__EXERCISE REQUIREMENTS__: Down to the last line, output the records below exactly.

(Synthetic figure question data)
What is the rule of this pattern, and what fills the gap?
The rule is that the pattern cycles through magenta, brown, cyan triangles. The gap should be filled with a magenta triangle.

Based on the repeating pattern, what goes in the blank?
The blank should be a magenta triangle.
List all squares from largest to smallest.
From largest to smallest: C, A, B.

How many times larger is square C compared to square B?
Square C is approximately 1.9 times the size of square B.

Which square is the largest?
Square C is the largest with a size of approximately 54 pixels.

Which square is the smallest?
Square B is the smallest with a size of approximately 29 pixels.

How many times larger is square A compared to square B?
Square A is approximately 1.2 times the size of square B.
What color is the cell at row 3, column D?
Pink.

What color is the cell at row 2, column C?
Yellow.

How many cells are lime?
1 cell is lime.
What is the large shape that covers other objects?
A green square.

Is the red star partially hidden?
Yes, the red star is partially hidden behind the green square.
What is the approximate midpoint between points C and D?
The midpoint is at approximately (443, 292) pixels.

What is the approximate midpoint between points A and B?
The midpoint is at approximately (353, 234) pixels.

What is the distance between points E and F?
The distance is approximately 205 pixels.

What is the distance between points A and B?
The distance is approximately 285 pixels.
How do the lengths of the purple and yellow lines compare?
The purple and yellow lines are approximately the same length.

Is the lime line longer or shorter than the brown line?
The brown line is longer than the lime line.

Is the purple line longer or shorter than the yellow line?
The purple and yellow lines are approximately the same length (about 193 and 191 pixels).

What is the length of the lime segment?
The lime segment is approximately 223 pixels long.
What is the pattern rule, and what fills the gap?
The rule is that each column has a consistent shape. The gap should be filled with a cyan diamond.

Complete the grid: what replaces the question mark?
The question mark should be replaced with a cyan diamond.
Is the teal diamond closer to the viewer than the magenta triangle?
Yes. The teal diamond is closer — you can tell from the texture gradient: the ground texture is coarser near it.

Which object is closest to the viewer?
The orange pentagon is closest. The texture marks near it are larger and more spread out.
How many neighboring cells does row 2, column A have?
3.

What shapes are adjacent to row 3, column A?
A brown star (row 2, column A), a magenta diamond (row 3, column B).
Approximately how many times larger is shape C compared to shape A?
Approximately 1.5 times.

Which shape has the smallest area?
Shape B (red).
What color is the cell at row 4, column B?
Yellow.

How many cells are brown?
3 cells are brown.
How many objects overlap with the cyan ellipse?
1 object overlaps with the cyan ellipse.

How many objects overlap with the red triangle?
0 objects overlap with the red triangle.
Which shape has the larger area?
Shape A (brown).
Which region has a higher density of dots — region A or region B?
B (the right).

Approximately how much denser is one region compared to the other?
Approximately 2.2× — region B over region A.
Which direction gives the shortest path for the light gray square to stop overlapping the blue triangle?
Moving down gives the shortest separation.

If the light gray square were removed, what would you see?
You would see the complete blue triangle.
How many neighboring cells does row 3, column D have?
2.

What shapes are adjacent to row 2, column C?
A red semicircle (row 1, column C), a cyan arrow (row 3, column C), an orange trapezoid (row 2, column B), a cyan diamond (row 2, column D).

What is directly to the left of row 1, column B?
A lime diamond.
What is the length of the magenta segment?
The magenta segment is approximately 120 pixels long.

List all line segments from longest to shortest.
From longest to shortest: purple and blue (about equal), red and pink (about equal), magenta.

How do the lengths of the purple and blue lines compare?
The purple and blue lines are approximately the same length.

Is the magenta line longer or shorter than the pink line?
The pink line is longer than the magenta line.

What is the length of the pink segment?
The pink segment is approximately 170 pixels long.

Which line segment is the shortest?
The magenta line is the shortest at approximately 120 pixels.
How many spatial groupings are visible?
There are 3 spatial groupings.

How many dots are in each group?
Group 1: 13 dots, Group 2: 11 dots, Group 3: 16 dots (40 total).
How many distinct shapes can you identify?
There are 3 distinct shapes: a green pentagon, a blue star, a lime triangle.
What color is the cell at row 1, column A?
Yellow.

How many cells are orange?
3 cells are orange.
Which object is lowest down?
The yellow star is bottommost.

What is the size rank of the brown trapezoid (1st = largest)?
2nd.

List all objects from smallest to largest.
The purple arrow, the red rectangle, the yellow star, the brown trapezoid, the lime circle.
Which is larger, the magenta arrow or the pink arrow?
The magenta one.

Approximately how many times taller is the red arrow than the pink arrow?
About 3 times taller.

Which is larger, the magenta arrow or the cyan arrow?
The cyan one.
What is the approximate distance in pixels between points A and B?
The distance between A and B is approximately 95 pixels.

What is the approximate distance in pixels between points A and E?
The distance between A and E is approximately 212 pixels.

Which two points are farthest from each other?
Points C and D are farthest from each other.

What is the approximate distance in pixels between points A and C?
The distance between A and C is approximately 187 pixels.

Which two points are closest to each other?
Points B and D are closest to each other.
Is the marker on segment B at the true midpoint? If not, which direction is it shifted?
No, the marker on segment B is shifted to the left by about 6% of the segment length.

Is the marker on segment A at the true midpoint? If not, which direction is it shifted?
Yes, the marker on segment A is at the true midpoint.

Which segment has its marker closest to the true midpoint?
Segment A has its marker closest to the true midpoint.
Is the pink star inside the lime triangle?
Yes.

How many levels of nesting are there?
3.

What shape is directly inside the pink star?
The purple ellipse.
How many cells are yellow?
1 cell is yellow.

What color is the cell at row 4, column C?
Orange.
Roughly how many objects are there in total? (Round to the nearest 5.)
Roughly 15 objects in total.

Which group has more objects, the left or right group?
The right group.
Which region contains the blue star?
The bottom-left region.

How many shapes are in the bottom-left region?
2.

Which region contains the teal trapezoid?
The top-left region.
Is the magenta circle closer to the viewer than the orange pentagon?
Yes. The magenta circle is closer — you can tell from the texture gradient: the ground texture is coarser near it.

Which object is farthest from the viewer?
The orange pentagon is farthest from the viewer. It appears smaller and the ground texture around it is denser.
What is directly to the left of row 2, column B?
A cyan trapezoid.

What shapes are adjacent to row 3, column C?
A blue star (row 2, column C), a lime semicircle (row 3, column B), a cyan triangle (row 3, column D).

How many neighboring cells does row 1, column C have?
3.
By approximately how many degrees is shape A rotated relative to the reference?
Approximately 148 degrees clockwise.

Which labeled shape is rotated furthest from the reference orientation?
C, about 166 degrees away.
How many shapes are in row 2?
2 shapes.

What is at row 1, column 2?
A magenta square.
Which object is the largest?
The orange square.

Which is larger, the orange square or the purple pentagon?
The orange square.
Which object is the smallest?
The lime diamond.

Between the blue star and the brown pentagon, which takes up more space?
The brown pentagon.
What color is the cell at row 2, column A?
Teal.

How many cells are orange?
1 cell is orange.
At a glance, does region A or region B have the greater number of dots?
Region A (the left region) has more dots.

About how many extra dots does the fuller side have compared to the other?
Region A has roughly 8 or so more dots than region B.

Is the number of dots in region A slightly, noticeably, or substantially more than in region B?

__RESPONSE FOR THIS EXERCISE__:
What is the rule of this pattern, and what fills the gap?
The rule is that the pattern cycles through magenta, brown, cyan triangles. The gap should be filled with a magenta triangle.

Based on the repeating pattern, what goes in the blank?
The blank should be a magenta triangle.
List all squares from largest to smallest.
From largest to smallest: C, A, B.

How many times larger is square C compared to square B?
Square C is approximately 1.9 times the size of square B.

Which square is the largest?
Square C is the largest with a size of approximately 54 pixels.

Which square is the smallest?
Square B is the smallest with a size of approximately 29 pixels.

How many times larger is square A compared to square B?
Square A is approximately 1.2 times the size of square B.
What color is the cell at row 3, column D?
Pink.

What color is the cell at row 2, column C?
Yellow.

How many cells are lime?
1 cell is lime.
What is the large shape that covers other objects?
A green square.

Is the red star partially hidden?
Yes, the red star is partially hidden behind the green square.
What is the approximate midpoint between points C and D?
The midpoint is at approximately (443, 292) pixels.

What is the approximate midpoint between points A and B?
The midpoint is at approximately (353, 234) pixels.

What is the distance between points E and F?
The distance is approximately 205 pixels.

What is the distance between points A and B?
The distance is approximately 285 pixels.
How do the lengths of the purple and yellow lines compare?
The purple and yellow lines are approximately the same length.

Is the lime line longer or shorter than the brown line?
The brown line is longer than the lime line.

Is the purple line longer or shorter than the yellow line?
The purple and yellow lines are approximately the same length (about 193 and 191 pixels).

What is the length of the lime segment?
The lime segment is approximately 223 pixels long.
What is the pattern rule, and what fills the gap?
The rule is that each column has a consistent shape. The gap should be filled with a cyan diamond.

Complete the grid: what replaces the question mark?
The question mark should be replaced with a cyan diamond.
Is the teal diamond closer to the viewer than the magenta triangle?
Yes. The teal diamond is closer — you can tell from the texture gradient: the ground texture is coarser near it.

Which object is closest to the viewer?
The orange pentagon is closest. The texture marks near it are larger and more spread out.
How many neighboring cells does row 2, column A have?
3.

What shapes are adjacent to row 3, column A?
A brown star (row 2, column A), a magenta diamond (row 3, column B).
Approximately how many times larger is shape C compared to shape A?
Approximately 1.5 times.

Which shape has the smallest area?
Shape B (red).
What color is the cell at row 4, column B?
Yellow.

How many cells are brown?
3 cells are brown.
How many objects overlap with the cyan ellipse?
1 object overlaps with the cyan ellipse.

How many objects overlap with the red triangle?
0 objects overlap with the red triangle.
Which shape has the larger area?
Shape A (brown).
Which region has a higher density of dots — region A or region B?
B (the right).

Approximately how much denser is one region compared to the other?
Approximately 2.2× — region B over region A.
Which direction gives the shortest path for the light gray square to stop overlapping the blue triangle?
Moving down gives the shortest separation.

If the light gray square were removed, what would you see?
You would see the complete blue triangle.
How many neighboring cells does row 3, column D have?
2.

What shapes are adjacent to row 2, column C?
A red semicircle (row 1, column C), a cyan arrow (row 3, column C), an orange trapezoid (row 2, column B), a cyan diamond (row 2, column D).

What is directly to the left of row 1, column B?
A lime diamond.
What is the length of the magenta segment?
The magenta segment is approximately 120 pixels long.

List all line segments from longest to shortest.
From longest to shortest: purple and blue (about equal), red and pink (about equal), magenta.

How do the lengths of the purple and blue lines compare?
The purple and blue lines are approximately the same length.

Is the magenta line longer or shorter than the pink line?
The pink line is longer than the magenta line.

What is the length of the pink segment?
The pink segment is approximately 170 pixels long.

Which line segment is the shortest?
The magenta line is the shortest at approximately 120 pixels.
How many spatial groupings are visible?
There are 3 spatial groupings.

How many dots are in each group?
Group 1: 13 dots, Group 2: 11 dots, Group 3: 16 dots (40 total).
How many distinct shapes can you identify?
There are 3 distinct shapes: a green pentagon, a blue star, a lime triangle.
What color is the cell at row 1, column A?
Yellow.

How many cells are orange?
3 cells are orange.
Which object is lowest down?
The yellow star is bottommost.

What is the size rank of the brown trapezoid (1st = largest)?
2nd.

List all objects from smallest to largest.
The purple arrow, the red rectangle, the yellow star, the brown trapezoid, the lime circle.
Which is larger, the magenta arrow or the pink arrow?
The magenta one.

Approximately how many times taller is the red arrow than the pink arrow?
About 3 times taller.

Which is larger, the magenta arrow or the cyan arrow?
The cyan one.
What is the approximate distance in pixels between points A and B?
The distance between A and B is approximately 95 pixels.

What is the approximate distance in pixels between points A and E?
The distance between A and E is approximately 212 pixels.

Which two points are farthest from each other?
Points C and D are farthest from each other.

What is the approximate distance in pixels between points A and C?
The distance between A and C is approximately 187 pixels.

Which two points are closest to each other?
Points B and D are closest to each other.
Is the marker on segment B at the true midpoint? If not, which direction is it shifted?
No, the marker on segment B is shifted to the left by about 6% of the segment length.

Is the marker on segment A at the true midpoint? If not, which direction is it shifted?
Yes, the marker on segment A is at the true midpoint.

Which segment has its marker closest to the true midpoint?
Segment A has its marker closest to the true midpoint.
Is the pink star inside the lime triangle?
Yes.

How many levels of nesting are there?
3.

What shape is directly inside the pink star?
The purple ellipse.
How many cells are yellow?
1 cell is yellow.

What color is the cell at row 4, column C?
Orange.
Roughly how many objects are there in total? (Round to the nearest 5.)
Roughly 15 objects in total.

Which group has more objects, the left or right group?
The right group.
Which region contains the blue star?
The bottom-left region.

How many shapes are in the bottom-left region?
2.

Which region contains the teal trapezoid?
The top-left region.
Is the magenta circle closer to the viewer than the orange pentagon?
Yes. The magenta circle is closer — you can tell from the texture gradient: the ground texture is coarser near it.

Which object is farthest from the viewer?
The orange pentagon is farthest from the viewer. It appears smaller and the ground texture around it is denser.
What is directly to the left of row 2, column B?
A cyan trapezoid.

What shapes are adjacent to row 3, column C?
A blue star (row 2, column C), a lime semicircle (row 3, column B), a cyan triangle (row 3, column D).

How many neighboring cells does row 1, column C have?
3.
By approximately how many degrees is shape A rotated relative to the reference?
Approximately 148 degrees clockwise.

Which labeled shape is rotated furthest from the reference orientation?
C, about 166 degrees away.
How many shapes are in row 2?
2 shapes.

What is at row 1, column 2?
A magenta square.
Which object is the largest?
The orange square.

Which is larger, the orange square or the purple pentagon?
The orange square.
Which object is the smallest?
The lime diamond.

Between the blue star and the brown pentagon, which takes up more space?
The brown pentagon.
What color is the cell at row 2, column A?
Teal.

How many cells are orange?
1 cell is orange.
At a glance, does region A or region B have the greater number of dots?
Region A (the left region) has more dots.

About how many extra dots does the fuller side have compared to the other?
Region A has roughly 8 or so more dots than region B.

Is the number of dots in region A slightly, noticeably, or substantially more than in region B?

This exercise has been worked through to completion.